>>>>

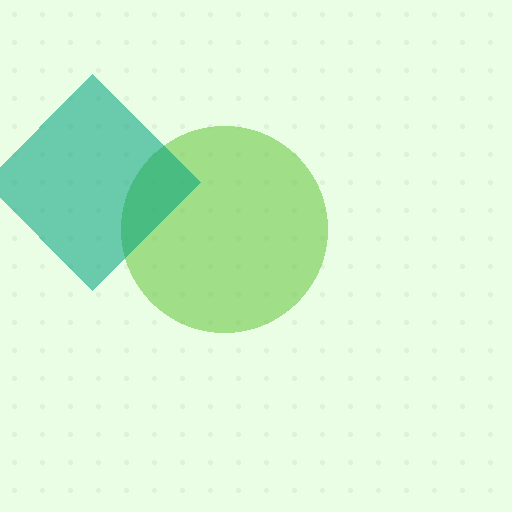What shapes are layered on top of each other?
The layered shapes are: a lime circle, a teal diamond.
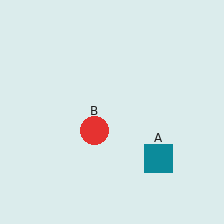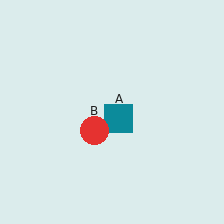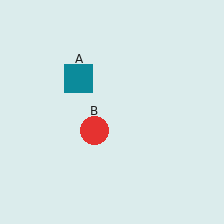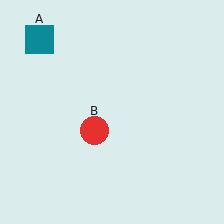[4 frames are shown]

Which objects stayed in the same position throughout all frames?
Red circle (object B) remained stationary.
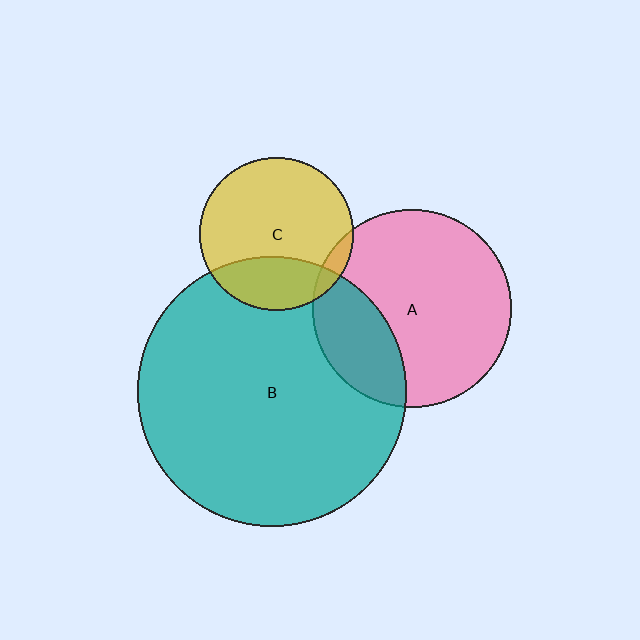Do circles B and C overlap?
Yes.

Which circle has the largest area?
Circle B (teal).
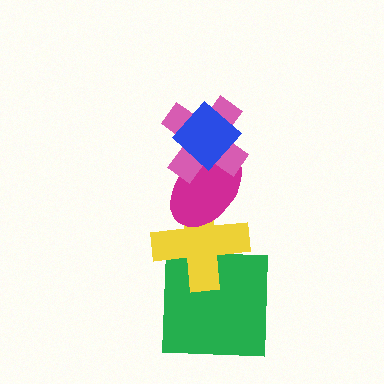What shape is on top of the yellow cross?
The magenta ellipse is on top of the yellow cross.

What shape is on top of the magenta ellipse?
The pink cross is on top of the magenta ellipse.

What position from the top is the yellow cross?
The yellow cross is 4th from the top.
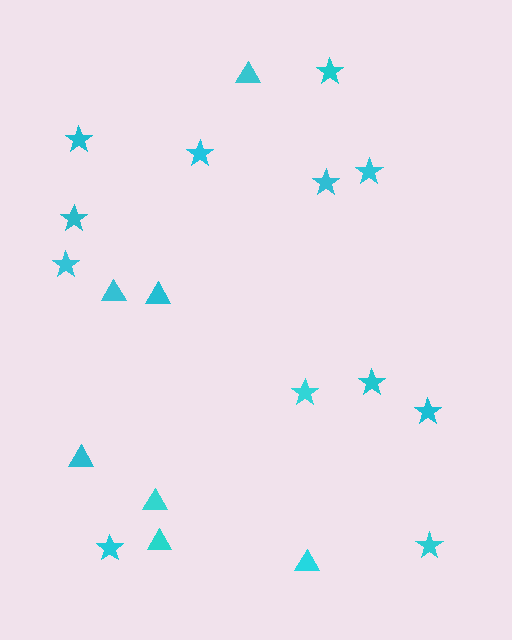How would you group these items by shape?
There are 2 groups: one group of stars (12) and one group of triangles (7).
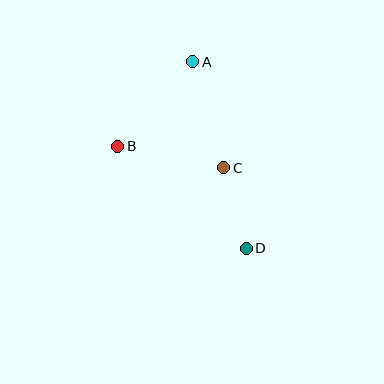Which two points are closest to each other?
Points C and D are closest to each other.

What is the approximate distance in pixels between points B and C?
The distance between B and C is approximately 108 pixels.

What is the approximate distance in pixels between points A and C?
The distance between A and C is approximately 110 pixels.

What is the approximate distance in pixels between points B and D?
The distance between B and D is approximately 164 pixels.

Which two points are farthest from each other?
Points A and D are farthest from each other.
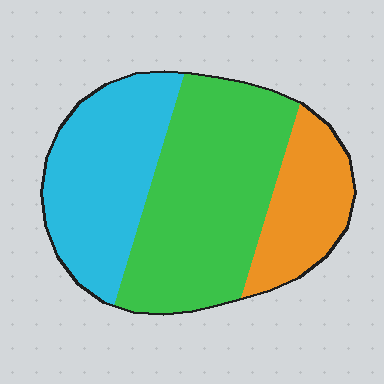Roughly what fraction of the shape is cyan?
Cyan takes up between a quarter and a half of the shape.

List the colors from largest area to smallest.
From largest to smallest: green, cyan, orange.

<<<<

◆ Do this:
Each record should be quoted exactly, with the images omitted.

◆ Written response:
What shapes are layered on top of each other?
The layered shapes are: a lime circle, a teal diamond.
[4 frames are shown]

Which objects stayed in the same position throughout all frames?
Red circle (object B) remained stationary.
Do circles B and C overlap?
Yes.

Which circle has the largest area?
Circle B (teal).
What shape is on top of the yellow cross?
The magenta ellipse is on top of the yellow cross.

What shape is on top of the magenta ellipse?
The pink cross is on top of the magenta ellipse.

What position from the top is the yellow cross?
The yellow cross is 4th from the top.
How would you group these items by shape?
There are 2 groups: one group of stars (12) and one group of triangles (7).
Which two points are closest to each other?
Points C and D are closest to each other.

What is the approximate distance in pixels between points B and C?
The distance between B and C is approximately 108 pixels.

What is the approximate distance in pixels between points A and C?
The distance between A and C is approximately 110 pixels.

What is the approximate distance in pixels between points B and D?
The distance between B and D is approximately 164 pixels.

Which two points are farthest from each other?
Points A and D are farthest from each other.
Roughly what fraction of the shape is cyan?
Cyan takes up between a quarter and a half of the shape.

List the colors from largest area to smallest.
From largest to smallest: green, cyan, orange.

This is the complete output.